-- start of RECORDS FOR THIS TASK --

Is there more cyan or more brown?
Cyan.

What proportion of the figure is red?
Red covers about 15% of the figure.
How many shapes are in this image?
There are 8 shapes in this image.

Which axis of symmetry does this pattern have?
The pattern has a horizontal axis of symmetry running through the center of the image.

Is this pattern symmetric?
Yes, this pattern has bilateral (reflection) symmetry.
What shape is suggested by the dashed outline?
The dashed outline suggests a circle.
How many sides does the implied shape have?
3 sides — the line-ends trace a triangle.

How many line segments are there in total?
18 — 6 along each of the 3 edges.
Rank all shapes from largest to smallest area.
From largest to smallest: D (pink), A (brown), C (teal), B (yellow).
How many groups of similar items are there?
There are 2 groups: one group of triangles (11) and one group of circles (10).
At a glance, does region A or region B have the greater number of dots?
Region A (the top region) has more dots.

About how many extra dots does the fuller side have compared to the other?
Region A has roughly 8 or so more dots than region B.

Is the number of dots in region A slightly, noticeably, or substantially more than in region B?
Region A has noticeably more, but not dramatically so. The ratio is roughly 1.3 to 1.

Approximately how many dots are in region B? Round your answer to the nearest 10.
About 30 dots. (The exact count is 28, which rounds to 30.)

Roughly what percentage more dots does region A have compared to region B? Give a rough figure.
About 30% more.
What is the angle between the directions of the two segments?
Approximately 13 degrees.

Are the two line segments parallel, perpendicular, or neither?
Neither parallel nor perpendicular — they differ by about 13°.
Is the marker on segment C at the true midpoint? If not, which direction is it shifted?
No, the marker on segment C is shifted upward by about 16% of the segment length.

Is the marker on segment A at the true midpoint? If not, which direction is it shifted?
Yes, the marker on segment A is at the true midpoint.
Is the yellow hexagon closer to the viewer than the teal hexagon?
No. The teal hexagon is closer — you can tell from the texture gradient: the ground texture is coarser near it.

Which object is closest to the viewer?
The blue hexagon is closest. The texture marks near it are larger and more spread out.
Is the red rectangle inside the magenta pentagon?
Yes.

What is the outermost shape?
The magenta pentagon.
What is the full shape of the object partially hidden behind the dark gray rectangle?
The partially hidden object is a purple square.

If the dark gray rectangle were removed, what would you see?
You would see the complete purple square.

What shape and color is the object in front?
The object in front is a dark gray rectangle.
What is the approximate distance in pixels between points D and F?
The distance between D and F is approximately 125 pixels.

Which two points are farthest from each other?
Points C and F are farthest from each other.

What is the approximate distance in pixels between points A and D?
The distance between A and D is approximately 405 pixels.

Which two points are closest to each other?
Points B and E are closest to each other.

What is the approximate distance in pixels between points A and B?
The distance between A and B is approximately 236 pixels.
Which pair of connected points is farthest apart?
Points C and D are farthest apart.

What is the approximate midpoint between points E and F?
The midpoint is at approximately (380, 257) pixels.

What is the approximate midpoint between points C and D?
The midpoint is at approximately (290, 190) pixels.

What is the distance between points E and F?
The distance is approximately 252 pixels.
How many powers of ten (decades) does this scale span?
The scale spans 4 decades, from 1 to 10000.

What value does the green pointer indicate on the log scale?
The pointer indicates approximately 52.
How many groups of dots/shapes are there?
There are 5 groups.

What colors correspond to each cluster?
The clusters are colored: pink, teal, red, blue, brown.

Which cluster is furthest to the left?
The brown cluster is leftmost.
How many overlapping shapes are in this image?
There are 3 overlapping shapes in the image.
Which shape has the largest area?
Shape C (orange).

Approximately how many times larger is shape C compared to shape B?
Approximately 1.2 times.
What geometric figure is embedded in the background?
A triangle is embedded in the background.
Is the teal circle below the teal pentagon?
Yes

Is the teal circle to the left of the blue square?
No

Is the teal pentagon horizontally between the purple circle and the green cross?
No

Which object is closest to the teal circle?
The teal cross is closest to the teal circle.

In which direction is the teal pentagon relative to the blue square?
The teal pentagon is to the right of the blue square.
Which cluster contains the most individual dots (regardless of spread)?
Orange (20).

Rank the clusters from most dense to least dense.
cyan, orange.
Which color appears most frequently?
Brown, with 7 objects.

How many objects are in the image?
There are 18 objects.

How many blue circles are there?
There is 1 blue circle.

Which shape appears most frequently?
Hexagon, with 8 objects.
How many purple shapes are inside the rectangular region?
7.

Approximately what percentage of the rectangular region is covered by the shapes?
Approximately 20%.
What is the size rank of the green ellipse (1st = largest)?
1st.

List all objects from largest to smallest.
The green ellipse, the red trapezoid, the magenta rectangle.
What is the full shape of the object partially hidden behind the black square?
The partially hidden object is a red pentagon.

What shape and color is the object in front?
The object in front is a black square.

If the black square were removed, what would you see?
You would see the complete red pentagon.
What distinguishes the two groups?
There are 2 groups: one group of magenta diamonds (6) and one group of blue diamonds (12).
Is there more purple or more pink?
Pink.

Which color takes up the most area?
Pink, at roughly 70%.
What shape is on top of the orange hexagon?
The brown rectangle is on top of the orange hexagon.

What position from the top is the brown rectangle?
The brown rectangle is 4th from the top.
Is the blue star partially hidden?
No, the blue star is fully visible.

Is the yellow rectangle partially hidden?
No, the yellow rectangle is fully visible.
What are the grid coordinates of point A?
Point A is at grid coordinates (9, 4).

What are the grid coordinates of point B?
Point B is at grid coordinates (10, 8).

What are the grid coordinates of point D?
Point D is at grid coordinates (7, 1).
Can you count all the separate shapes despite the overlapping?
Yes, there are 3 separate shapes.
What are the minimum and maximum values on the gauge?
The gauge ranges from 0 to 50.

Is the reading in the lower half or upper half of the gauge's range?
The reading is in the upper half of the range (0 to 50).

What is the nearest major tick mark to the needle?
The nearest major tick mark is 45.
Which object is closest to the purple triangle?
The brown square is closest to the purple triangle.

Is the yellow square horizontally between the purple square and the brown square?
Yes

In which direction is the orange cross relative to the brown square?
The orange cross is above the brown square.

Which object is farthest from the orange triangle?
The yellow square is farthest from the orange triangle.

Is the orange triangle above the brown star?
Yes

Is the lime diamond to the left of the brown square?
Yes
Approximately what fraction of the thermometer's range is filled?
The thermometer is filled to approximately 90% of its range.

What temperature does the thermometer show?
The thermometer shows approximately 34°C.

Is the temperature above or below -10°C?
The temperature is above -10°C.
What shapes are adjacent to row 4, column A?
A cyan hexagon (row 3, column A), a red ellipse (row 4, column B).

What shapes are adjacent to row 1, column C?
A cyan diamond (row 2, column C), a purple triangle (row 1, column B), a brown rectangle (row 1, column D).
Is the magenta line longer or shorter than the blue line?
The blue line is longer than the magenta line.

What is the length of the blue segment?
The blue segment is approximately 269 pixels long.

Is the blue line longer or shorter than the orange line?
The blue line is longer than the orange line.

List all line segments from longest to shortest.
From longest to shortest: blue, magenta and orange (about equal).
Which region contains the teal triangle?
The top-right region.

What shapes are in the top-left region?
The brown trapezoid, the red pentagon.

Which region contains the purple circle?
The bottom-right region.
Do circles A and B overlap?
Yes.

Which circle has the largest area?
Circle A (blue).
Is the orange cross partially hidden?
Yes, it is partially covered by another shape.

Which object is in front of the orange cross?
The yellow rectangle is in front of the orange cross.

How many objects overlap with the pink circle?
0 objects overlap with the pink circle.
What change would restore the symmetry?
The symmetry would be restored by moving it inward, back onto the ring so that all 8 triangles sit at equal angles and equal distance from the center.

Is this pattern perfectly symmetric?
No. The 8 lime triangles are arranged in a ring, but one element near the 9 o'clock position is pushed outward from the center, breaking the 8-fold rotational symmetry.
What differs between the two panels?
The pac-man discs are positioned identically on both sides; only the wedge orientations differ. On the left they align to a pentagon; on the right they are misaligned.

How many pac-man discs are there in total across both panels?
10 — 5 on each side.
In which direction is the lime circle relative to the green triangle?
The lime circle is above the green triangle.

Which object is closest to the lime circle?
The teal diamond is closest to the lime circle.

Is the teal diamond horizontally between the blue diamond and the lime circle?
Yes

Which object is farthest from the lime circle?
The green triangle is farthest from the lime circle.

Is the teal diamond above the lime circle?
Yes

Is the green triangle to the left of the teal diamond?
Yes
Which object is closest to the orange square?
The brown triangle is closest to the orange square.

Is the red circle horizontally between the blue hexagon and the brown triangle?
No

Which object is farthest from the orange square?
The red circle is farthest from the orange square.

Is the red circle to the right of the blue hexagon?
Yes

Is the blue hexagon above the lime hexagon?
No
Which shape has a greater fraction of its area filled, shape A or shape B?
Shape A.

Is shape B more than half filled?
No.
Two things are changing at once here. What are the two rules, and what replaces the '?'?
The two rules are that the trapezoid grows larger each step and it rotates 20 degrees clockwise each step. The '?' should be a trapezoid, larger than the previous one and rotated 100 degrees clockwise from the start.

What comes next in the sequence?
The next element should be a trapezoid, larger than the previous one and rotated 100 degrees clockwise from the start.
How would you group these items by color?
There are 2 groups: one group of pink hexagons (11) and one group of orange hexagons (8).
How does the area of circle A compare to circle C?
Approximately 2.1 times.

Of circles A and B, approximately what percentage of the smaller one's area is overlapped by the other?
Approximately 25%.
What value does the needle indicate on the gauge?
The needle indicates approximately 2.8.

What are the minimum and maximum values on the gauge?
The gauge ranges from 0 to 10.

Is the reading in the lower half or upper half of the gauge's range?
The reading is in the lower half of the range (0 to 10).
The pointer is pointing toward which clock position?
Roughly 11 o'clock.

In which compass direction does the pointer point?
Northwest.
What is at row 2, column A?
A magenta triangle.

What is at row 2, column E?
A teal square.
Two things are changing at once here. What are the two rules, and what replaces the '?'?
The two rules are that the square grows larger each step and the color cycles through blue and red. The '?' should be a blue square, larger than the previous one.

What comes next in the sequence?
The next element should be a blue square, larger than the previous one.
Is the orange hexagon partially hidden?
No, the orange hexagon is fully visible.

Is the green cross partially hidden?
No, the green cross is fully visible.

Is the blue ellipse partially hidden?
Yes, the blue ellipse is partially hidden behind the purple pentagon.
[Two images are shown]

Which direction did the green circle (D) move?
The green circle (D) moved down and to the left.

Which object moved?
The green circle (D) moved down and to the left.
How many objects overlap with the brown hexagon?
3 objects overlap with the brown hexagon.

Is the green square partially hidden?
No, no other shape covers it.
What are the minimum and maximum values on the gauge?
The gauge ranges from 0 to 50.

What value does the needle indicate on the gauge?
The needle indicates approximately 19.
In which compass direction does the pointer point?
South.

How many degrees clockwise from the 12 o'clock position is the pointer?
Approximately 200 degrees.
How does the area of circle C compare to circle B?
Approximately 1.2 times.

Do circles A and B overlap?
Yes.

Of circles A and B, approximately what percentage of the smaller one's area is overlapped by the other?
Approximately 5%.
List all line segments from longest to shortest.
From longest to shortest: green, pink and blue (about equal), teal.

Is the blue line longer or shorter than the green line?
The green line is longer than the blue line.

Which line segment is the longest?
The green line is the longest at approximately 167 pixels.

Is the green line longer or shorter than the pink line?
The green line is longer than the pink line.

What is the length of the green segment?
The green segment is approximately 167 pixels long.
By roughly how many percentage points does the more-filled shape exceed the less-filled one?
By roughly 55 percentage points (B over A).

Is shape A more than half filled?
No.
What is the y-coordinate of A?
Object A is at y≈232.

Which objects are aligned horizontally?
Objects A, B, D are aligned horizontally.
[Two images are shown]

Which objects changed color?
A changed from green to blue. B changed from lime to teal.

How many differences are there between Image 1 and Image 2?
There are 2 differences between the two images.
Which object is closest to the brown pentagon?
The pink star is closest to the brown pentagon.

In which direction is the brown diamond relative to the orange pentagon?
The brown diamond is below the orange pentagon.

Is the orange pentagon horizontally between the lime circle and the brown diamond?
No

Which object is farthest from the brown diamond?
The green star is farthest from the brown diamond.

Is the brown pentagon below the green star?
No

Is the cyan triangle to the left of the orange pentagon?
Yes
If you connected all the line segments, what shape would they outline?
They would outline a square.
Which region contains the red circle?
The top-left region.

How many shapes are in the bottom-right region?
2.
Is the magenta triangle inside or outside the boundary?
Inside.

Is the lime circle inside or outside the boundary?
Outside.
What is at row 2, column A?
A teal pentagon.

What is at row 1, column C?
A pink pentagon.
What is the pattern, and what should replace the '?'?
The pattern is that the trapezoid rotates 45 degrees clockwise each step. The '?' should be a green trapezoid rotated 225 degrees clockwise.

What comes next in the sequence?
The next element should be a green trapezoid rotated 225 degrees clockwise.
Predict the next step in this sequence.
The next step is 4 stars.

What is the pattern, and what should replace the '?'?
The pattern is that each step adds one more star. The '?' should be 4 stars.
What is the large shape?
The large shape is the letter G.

-- end of RECORDS FOR THIS TASK --

- **GIVEN REQUEST**: Starting at the line with "If you connected", copy every line up to and including the last one in the entries above.

- **PROBLEM SOLUTION**:
If you connected all the line segments, what shape would they outline?
They would outline a square.
Which region contains the red circle?
The top-left region.

How many shapes are in the bottom-right region?
2.
Is the magenta triangle inside or outside the boundary?
Inside.

Is the lime circle inside or outside the boundary?
Outside.
What is at row 2, column A?
A teal pentagon.

What is at row 1, column C?
A pink pentagon.
What is the pattern, and what should replace the '?'?
The pattern is that the trapezoid rotates 45 degrees clockwise each step. The '?' should be a green trapezoid rotated 225 degrees clockwise.

What comes next in the sequence?
The next element should be a green trapezoid rotated 225 degrees clockwise.
Predict the next step in this sequence.
The next step is 4 stars.

What is the pattern, and what should replace the '?'?
The pattern is that each step adds one more star. The '?' should be 4 stars.
What is the large shape?
The large shape is the letter G.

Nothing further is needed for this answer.